[Stored items from a collection]
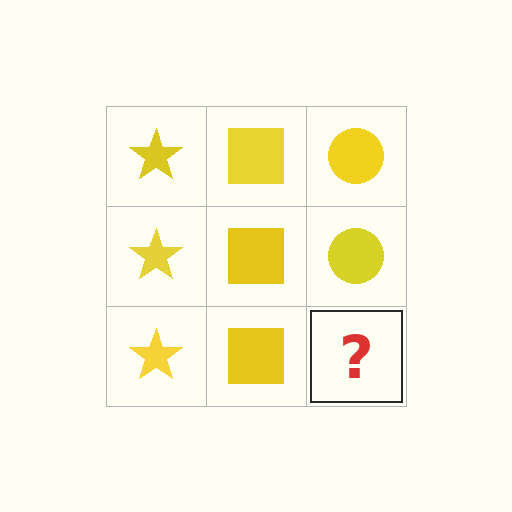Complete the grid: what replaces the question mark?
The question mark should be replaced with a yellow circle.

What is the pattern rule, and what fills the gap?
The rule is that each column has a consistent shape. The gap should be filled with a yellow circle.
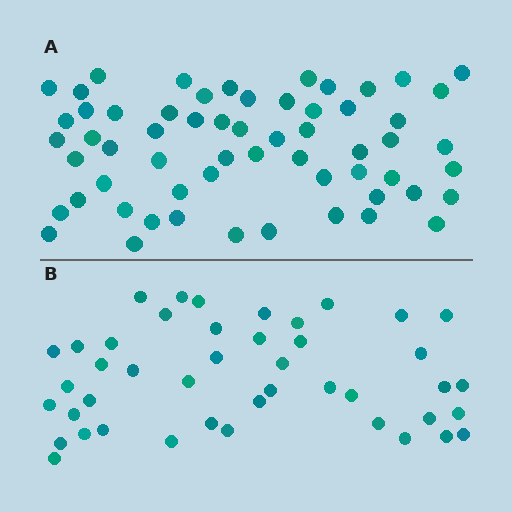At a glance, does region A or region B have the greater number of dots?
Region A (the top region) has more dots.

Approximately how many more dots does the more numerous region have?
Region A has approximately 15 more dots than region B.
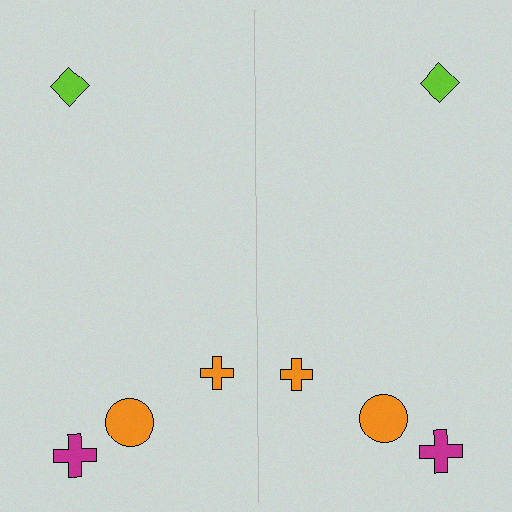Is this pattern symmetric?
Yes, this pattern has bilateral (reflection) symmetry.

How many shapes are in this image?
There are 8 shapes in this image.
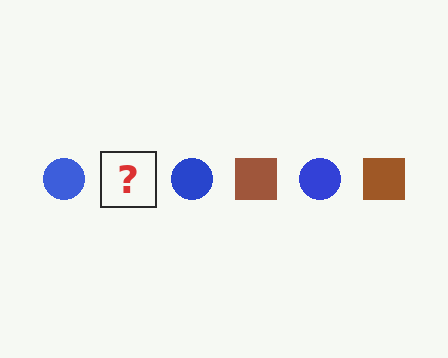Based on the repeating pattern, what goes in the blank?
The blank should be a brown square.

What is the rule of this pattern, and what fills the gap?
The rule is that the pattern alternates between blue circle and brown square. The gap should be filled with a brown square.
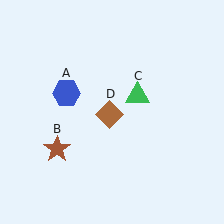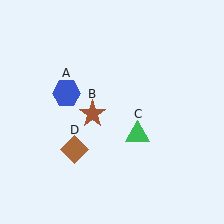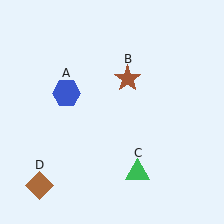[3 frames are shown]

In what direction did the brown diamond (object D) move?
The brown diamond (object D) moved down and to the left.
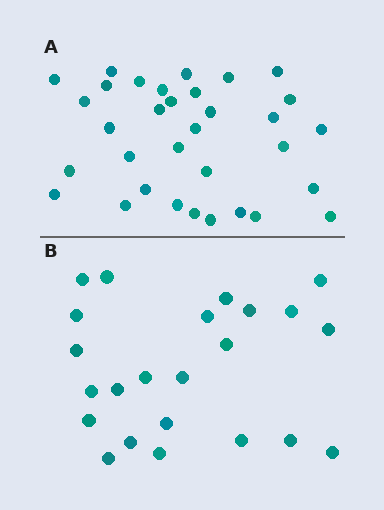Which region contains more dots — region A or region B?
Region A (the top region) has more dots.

To do: Every record above should be transcribed exactly; the pictures stay out of the copy.

Worked solution:
Complete the grid: what replaces the question mark?
The question mark should be replaced with a yellow circle.

What is the pattern rule, and what fills the gap?
The rule is that each column has a consistent shape. The gap should be filled with a yellow circle.
At a glance, does region A or region B have the greater number of dots?
Region A (the top region) has more dots.

Approximately how many more dots does the more numerous region have?
Region A has approximately 15 more dots than region B.
Is this pattern symmetric?
Yes, this pattern has bilateral (reflection) symmetry.

How many shapes are in this image?
There are 8 shapes in this image.
Based on the repeating pattern, what goes in the blank?
The blank should be a brown square.

What is the rule of this pattern, and what fills the gap?
The rule is that the pattern alternates between blue circle and brown square. The gap should be filled with a brown square.
[3 frames are shown]

In what direction did the brown diamond (object D) move?
The brown diamond (object D) moved down and to the left.
Which region contains more dots — region A or region B?
Region A (the top region) has more dots.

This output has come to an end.